RECORDS FOR THIS EXERCISE —
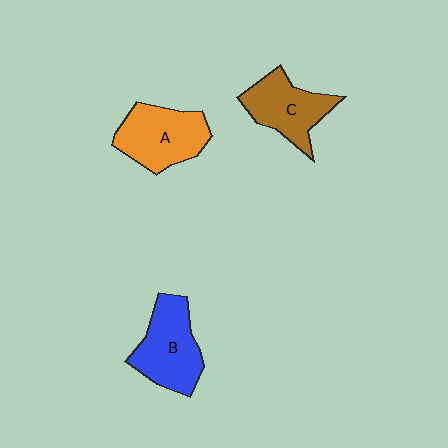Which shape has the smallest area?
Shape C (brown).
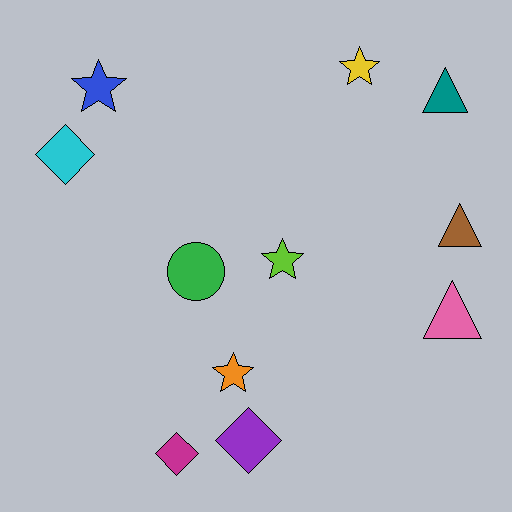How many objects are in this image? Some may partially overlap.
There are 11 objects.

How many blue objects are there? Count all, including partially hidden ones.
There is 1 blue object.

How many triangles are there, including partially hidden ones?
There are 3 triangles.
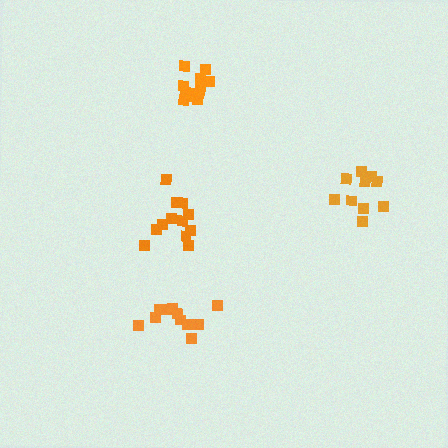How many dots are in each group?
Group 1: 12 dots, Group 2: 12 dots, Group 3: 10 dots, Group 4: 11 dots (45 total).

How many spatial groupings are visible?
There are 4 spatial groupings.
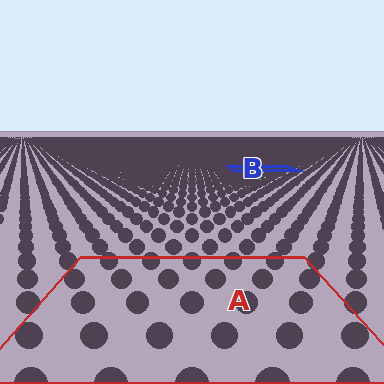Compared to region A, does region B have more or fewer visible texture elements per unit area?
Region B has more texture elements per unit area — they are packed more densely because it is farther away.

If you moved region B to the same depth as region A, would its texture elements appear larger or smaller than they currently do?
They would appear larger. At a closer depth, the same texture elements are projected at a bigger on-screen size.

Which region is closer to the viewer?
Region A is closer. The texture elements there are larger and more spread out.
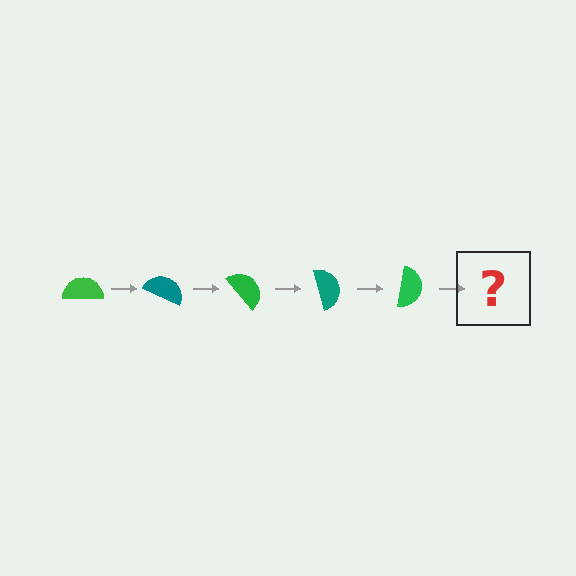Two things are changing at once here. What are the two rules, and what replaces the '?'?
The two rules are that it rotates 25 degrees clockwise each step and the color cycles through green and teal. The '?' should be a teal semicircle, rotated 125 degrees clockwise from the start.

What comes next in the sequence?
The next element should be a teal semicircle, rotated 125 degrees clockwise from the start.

WHAT YOU HAVE TO DO — Make a word-for-word copy of the entries, without any pictures.

FINISHED EXERCISE —
Which shape has the smallest area?
Shape C (brown).
How many objects are in this image? Some may partially overlap.
There are 11 objects.

How many blue objects are there? Count all, including partially hidden ones.
There is 1 blue object.

How many triangles are there, including partially hidden ones?
There are 3 triangles.
How many dots are in each group?
Group 1: 12 dots, Group 2: 12 dots, Group 3: 10 dots, Group 4: 11 dots (45 total).

How many spatial groupings are visible?
There are 4 spatial groupings.
Compared to region A, does region B have more or fewer visible texture elements per unit area?
Region B has more texture elements per unit area — they are packed more densely because it is farther away.

If you moved region B to the same depth as region A, would its texture elements appear larger or smaller than they currently do?
They would appear larger. At a closer depth, the same texture elements are projected at a bigger on-screen size.

Which region is closer to the viewer?
Region A is closer. The texture elements there are larger and more spread out.
Two things are changing at once here. What are the two rules, and what replaces the '?'?
The two rules are that it rotates 25 degrees clockwise each step and the color cycles through green and teal. The '?' should be a teal semicircle, rotated 125 degrees clockwise from the start.

What comes next in the sequence?
The next element should be a teal semicircle, rotated 125 degrees clockwise from the start.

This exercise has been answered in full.